- _SHORT EXERCISE_: All of the records below must be output exactly, with no pictures carried over.

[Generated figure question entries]
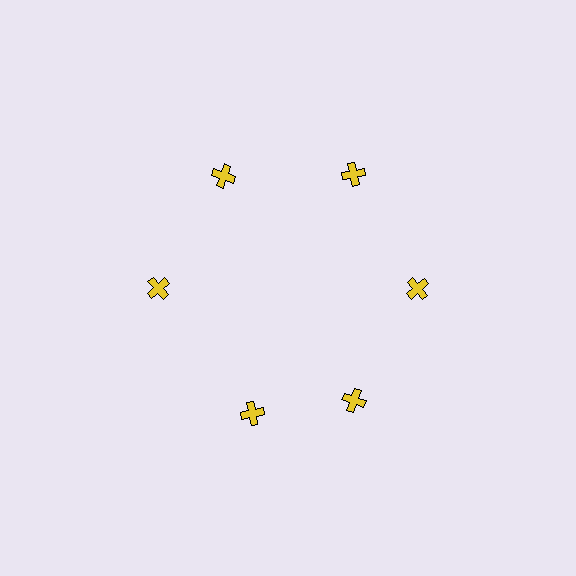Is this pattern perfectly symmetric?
No. The 6 yellow crosses are arranged in a ring, but one element near the 7 o'clock position is rotated out of alignment along the ring, breaking the 6-fold rotational symmetry.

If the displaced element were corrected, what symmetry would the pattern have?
It would have 6-fold rotational symmetry — the pattern would map onto itself every 60 degrees.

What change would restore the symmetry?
The symmetry would be restored by rotating it back into even spacing with its neighbors so that all 6 crosses sit at equal angles and equal distance from the center.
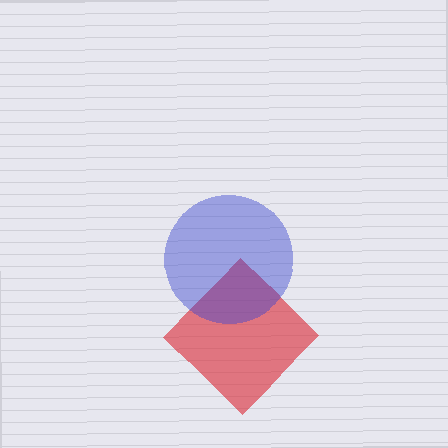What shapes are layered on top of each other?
The layered shapes are: a red diamond, a blue circle.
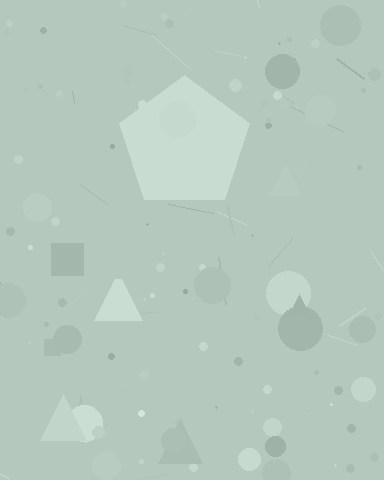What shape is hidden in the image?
A pentagon is hidden in the image.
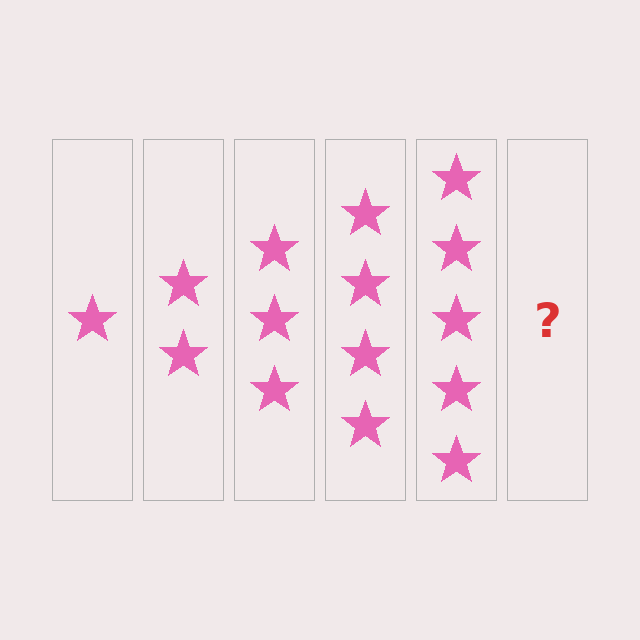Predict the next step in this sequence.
The next step is 6 stars.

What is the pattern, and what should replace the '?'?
The pattern is that each step adds one more star. The '?' should be 6 stars.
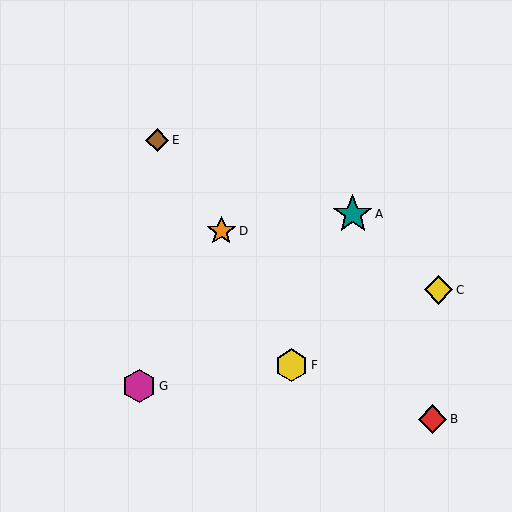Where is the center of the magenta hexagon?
The center of the magenta hexagon is at (139, 386).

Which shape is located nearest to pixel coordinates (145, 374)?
The magenta hexagon (labeled G) at (139, 386) is nearest to that location.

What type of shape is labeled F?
Shape F is a yellow hexagon.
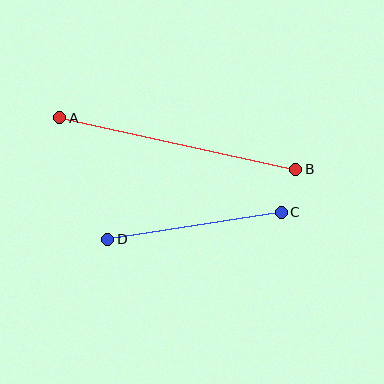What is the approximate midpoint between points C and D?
The midpoint is at approximately (195, 226) pixels.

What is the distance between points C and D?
The distance is approximately 175 pixels.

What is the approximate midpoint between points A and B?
The midpoint is at approximately (178, 144) pixels.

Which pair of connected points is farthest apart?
Points A and B are farthest apart.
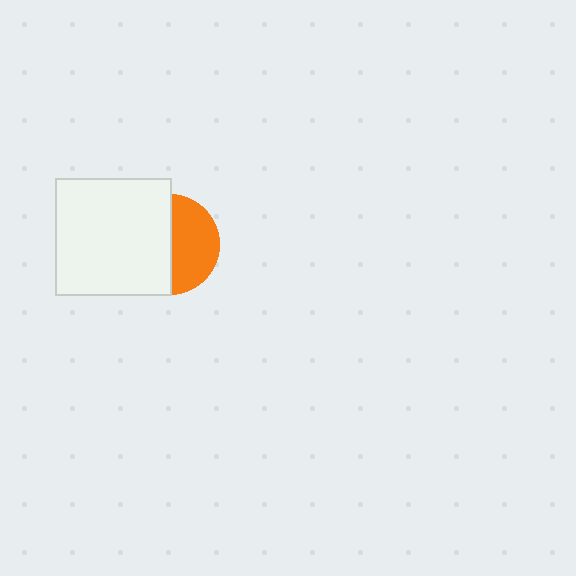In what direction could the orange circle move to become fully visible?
The orange circle could move right. That would shift it out from behind the white square entirely.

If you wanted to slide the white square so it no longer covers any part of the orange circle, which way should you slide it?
Slide it left — that is the most direct way to separate the two shapes.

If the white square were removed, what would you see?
You would see the complete orange circle.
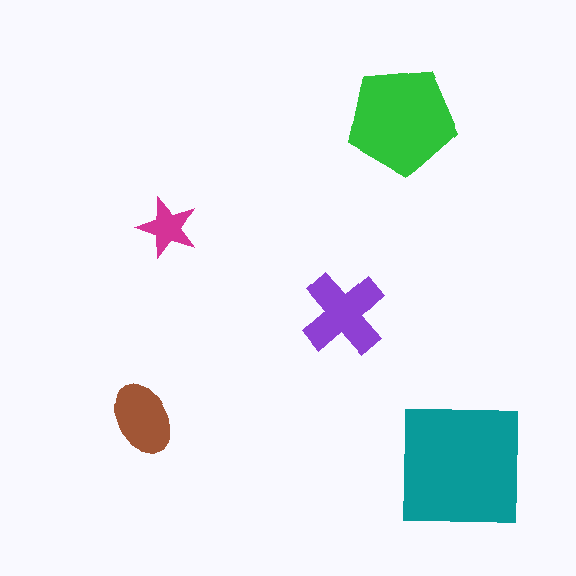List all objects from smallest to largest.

- _CORRECT RESPONSE_:
Is this pattern perfectly symmetric?
No. The 6 yellow crosses are arranged in a ring, but one element near the 7 o'clock position is rotated out of alignment along the ring, breaking the 6-fold rotational symmetry.

If the displaced element were corrected, what symmetry would the pattern have?
It would have 6-fold rotational symmetry — the pattern would map onto itself every 60 degrees.

What change would restore the symmetry?
The symmetry would be restored by rotating it back into even spacing with its neighbors so that all 6 crosses sit at equal angles and equal distance from the center.
What shapes are layered on top of each other?
The layered shapes are: a red diamond, a blue circle.
What shape is hidden in the image?
A pentagon is hidden in the image.
Predict the next step in this sequence.
The next step is 6 stars.

What is the pattern, and what should replace the '?'?
The pattern is that each step adds one more star. The '?' should be 6 stars.
Where is the center of the magenta hexagon?
The center of the magenta hexagon is at (139, 386).

Which shape is located nearest to pixel coordinates (145, 374)?
The magenta hexagon (labeled G) at (139, 386) is nearest to that location.

What type of shape is labeled F?
Shape F is a yellow hexagon.
What is the approximate midpoint between points C and D?
The midpoint is at approximately (195, 226) pixels.

What is the distance between points C and D?
The distance is approximately 175 pixels.

What is the approximate midpoint between points A and B?
The midpoint is at approximately (178, 144) pixels.

Which pair of connected points is farthest apart?
Points A and B are farthest apart.
In what direction could the orange circle move to become fully visible?
The orange circle could move right. That would shift it out from behind the white square entirely.

If you wanted to slide the white square so it no longer covers any part of the orange circle, which way should you slide it?
Slide it left — that is the most direct way to separate the two shapes.

If the white square were removed, what would you see?
You would see the complete orange circle.
List all objects from smallest to largest.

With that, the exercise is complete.